Without the pictures, can you quote each line below exactly?
-- begin DATASET EXTRACT --
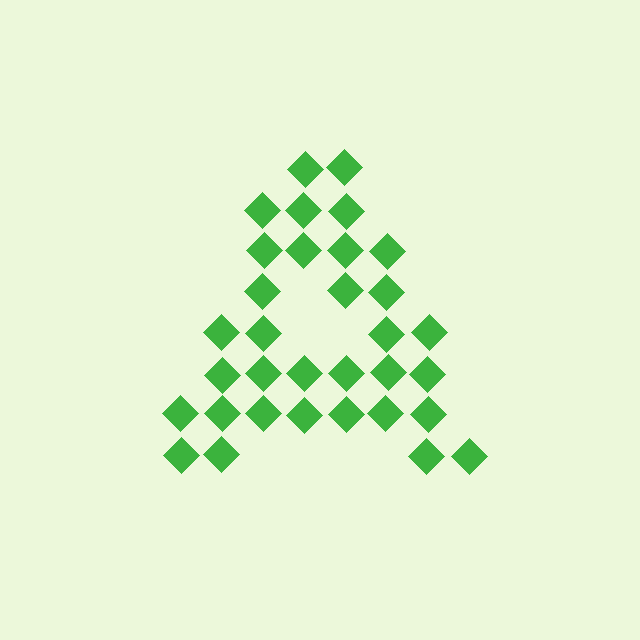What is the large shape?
The large shape is the letter A.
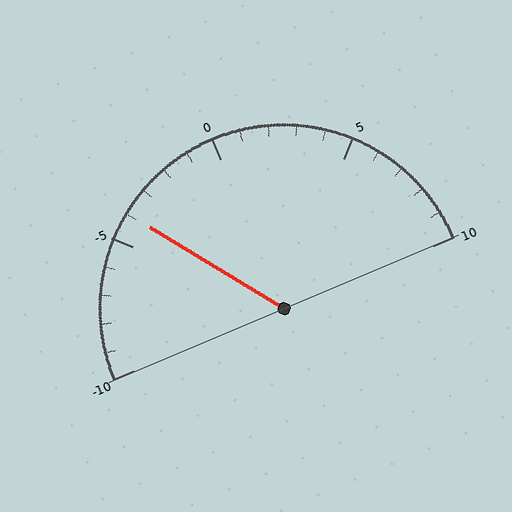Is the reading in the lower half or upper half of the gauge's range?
The reading is in the lower half of the range (-10 to 10).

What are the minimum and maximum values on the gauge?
The gauge ranges from -10 to 10.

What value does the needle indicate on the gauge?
The needle indicates approximately -4.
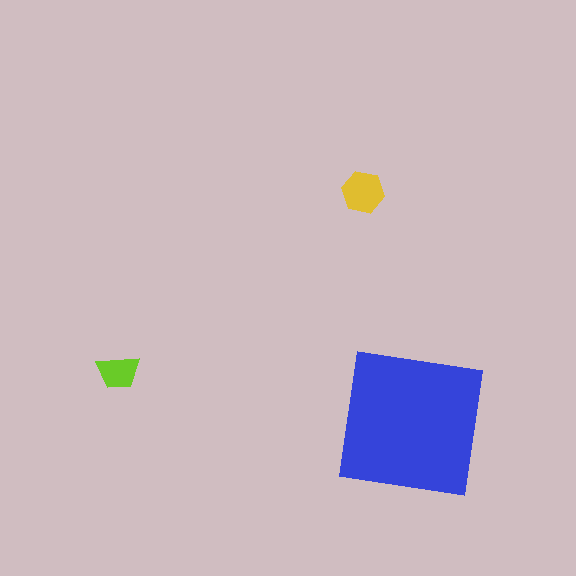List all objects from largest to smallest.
The blue square, the yellow hexagon, the lime trapezoid.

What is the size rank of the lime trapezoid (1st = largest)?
3rd.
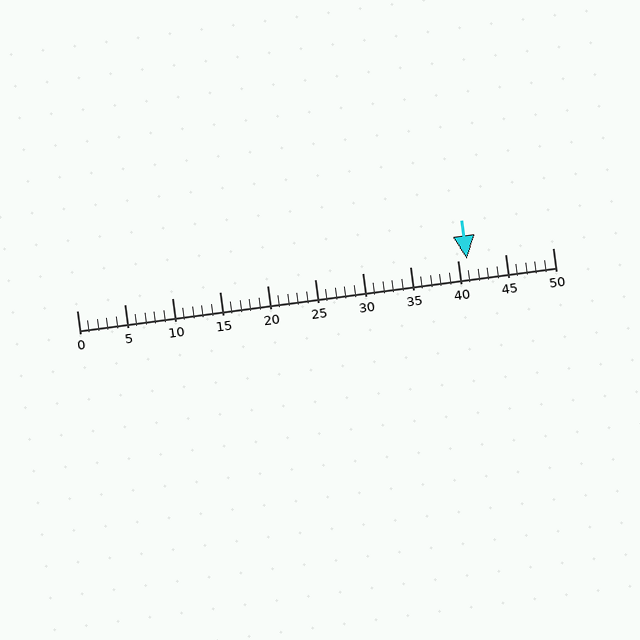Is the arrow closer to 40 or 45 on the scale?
The arrow is closer to 40.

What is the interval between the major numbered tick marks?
The major tick marks are spaced 5 units apart.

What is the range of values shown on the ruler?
-- end DATASET EXTRACT --
**REPLY:**
What is the large shape?
The large shape is the letter A.
Is the reading in the lower half or upper half of the gauge's range?
The reading is in the lower half of the range (-10 to 10).

What are the minimum and maximum values on the gauge?
The gauge ranges from -10 to 10.

What value does the needle indicate on the gauge?
The needle indicates approximately -4.
List all objects from largest to smallest.
The blue square, the yellow hexagon, the lime trapezoid.

What is the size rank of the lime trapezoid (1st = largest)?
3rd.
Is the arrow closer to 40 or 45 on the scale?
The arrow is closer to 40.

What is the interval between the major numbered tick marks?
The major tick marks are spaced 5 units apart.

What is the range of values shown on the ruler?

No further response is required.